- TO DO: Each line starting at the one that contains "How many neighboring" and ending at the one that contains "What shapes are adjacent to row 2, column A?" must be returned exactly, and the rest of the listing is left out.

- DATA SUPPLIED:
════════════════════

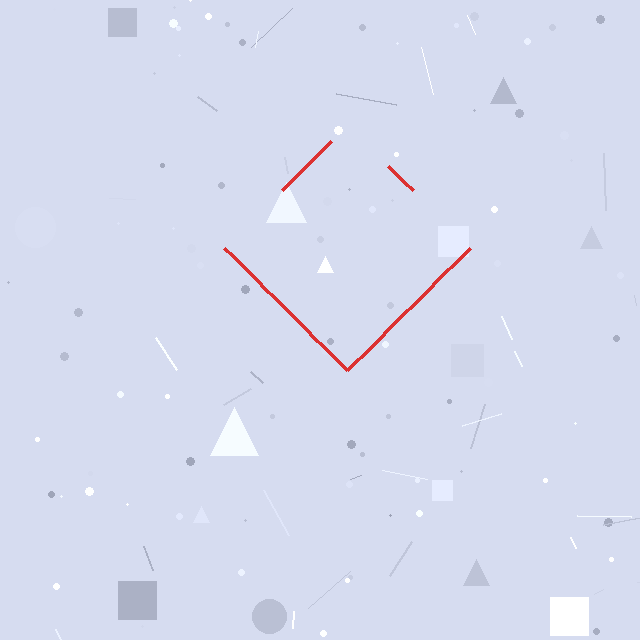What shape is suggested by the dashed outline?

════════════════════

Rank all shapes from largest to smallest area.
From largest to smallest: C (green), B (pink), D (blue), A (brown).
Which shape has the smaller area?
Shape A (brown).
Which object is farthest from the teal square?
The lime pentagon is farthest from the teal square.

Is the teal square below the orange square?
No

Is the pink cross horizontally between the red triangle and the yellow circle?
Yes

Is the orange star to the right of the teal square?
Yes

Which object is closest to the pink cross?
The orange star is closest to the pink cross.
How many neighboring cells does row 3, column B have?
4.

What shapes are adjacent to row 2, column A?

════════════════════

- SOLUTION TO THE PROBLEM:
How many neighboring cells does row 3, column B have?
4.

What shapes are adjacent to row 2, column A?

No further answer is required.